• **Raw records**
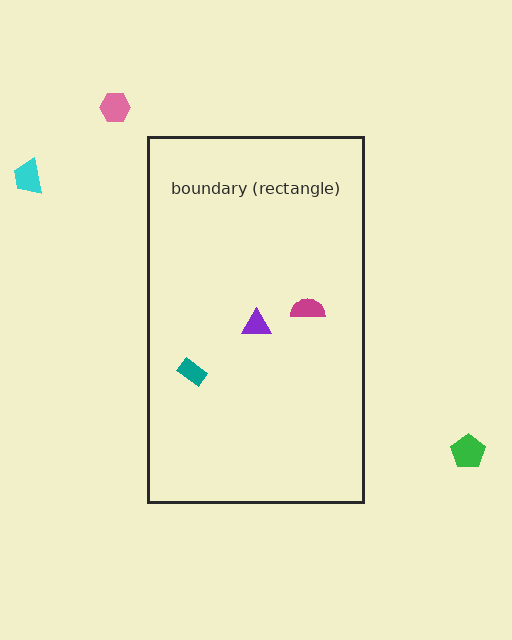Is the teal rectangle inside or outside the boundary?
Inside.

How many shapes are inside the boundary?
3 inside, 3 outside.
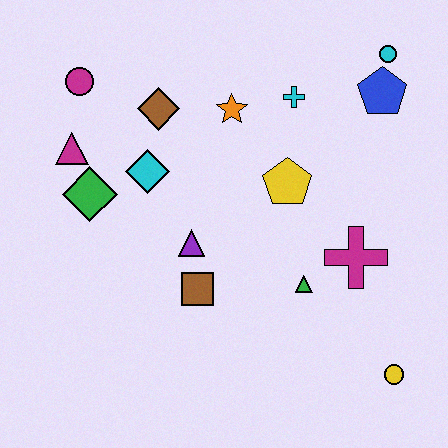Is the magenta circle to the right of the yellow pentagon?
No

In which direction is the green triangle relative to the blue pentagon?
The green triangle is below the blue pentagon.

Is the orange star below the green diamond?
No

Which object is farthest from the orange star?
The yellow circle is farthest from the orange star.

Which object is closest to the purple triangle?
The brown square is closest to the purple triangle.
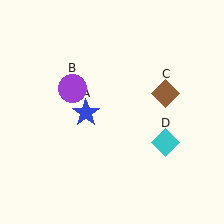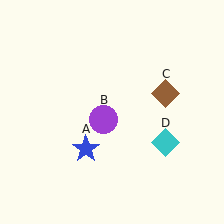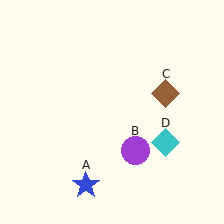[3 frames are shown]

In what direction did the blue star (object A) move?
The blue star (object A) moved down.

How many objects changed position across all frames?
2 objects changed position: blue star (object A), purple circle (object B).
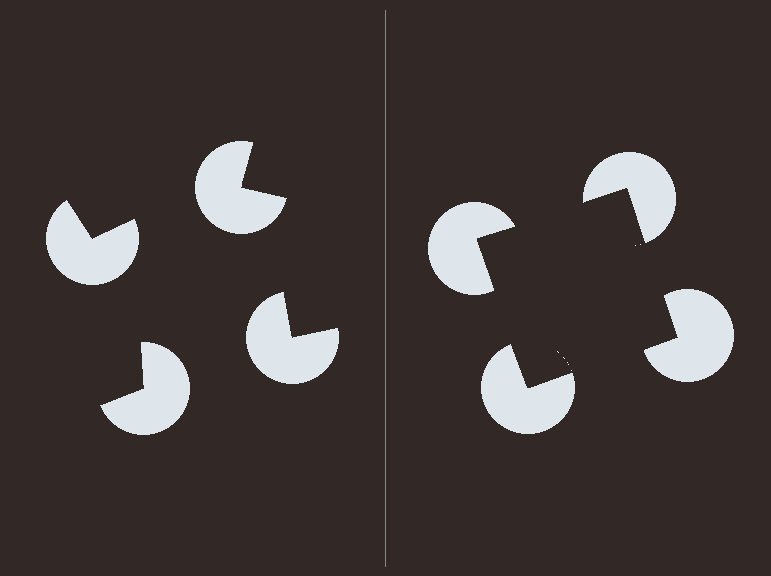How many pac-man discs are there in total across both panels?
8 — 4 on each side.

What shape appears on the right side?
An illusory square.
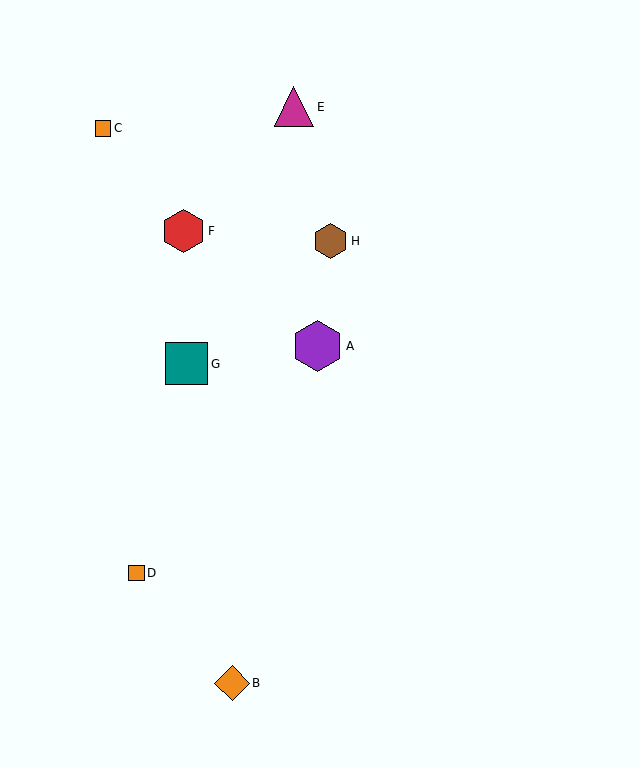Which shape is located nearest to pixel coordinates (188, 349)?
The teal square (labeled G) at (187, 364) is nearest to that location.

• **Instruction**
Everything from the line containing "Which object is farthest" through the last line of the entries is to be output exactly as written, minus any pictures.

• **The solution**
Which object is farthest from the orange star?
The yellow circle is farthest from the orange star.

Which object is closest to the purple triangle?
The brown square is closest to the purple triangle.
[3 frames are shown]

In what direction did the blue star (object A) move?
The blue star (object A) moved down.

How many objects changed position across all frames?
2 objects changed position: blue star (object A), purple circle (object B).
How many pac-man discs are there in total across both panels?
8 — 4 on each side.

What shape appears on the right side?
An illusory square.
Which shape is located nearest to pixel coordinates (188, 349)?
The teal square (labeled G) at (187, 364) is nearest to that location.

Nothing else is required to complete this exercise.